[start THE DATA]

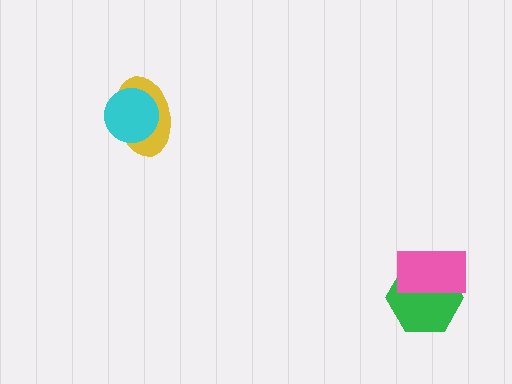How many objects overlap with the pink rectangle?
1 object overlaps with the pink rectangle.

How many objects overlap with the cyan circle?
1 object overlaps with the cyan circle.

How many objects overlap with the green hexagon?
1 object overlaps with the green hexagon.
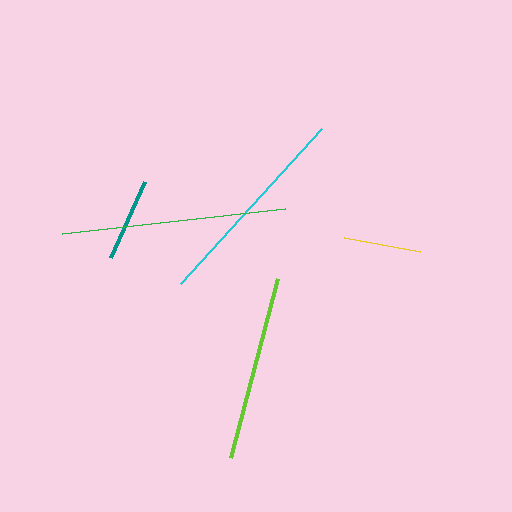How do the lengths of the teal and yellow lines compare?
The teal and yellow lines are approximately the same length.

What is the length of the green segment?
The green segment is approximately 224 pixels long.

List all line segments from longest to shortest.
From longest to shortest: green and cyan (about equal), lime, teal and yellow (about equal).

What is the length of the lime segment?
The lime segment is approximately 185 pixels long.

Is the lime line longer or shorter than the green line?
The green line is longer than the lime line.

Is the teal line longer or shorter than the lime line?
The lime line is longer than the teal line.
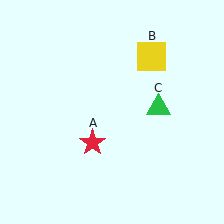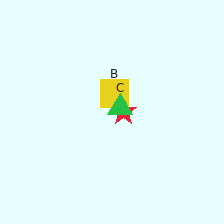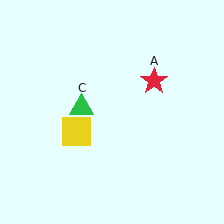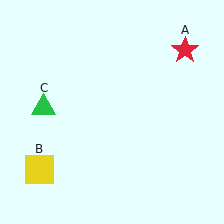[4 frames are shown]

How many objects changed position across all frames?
3 objects changed position: red star (object A), yellow square (object B), green triangle (object C).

[end THE DATA]

#### THE TASK:
Print the lines from the one that contains "Is the lime" through the last line of the data, exactly and in full, and no other lines. Pictures are not part of the copy.

#### RESPONSE TO THIS TASK:
Is the lime line longer or shorter than the green line?
The green line is longer than the lime line.

Is the teal line longer or shorter than the lime line?
The lime line is longer than the teal line.
[4 frames are shown]

How many objects changed position across all frames?
3 objects changed position: red star (object A), yellow square (object B), green triangle (object C).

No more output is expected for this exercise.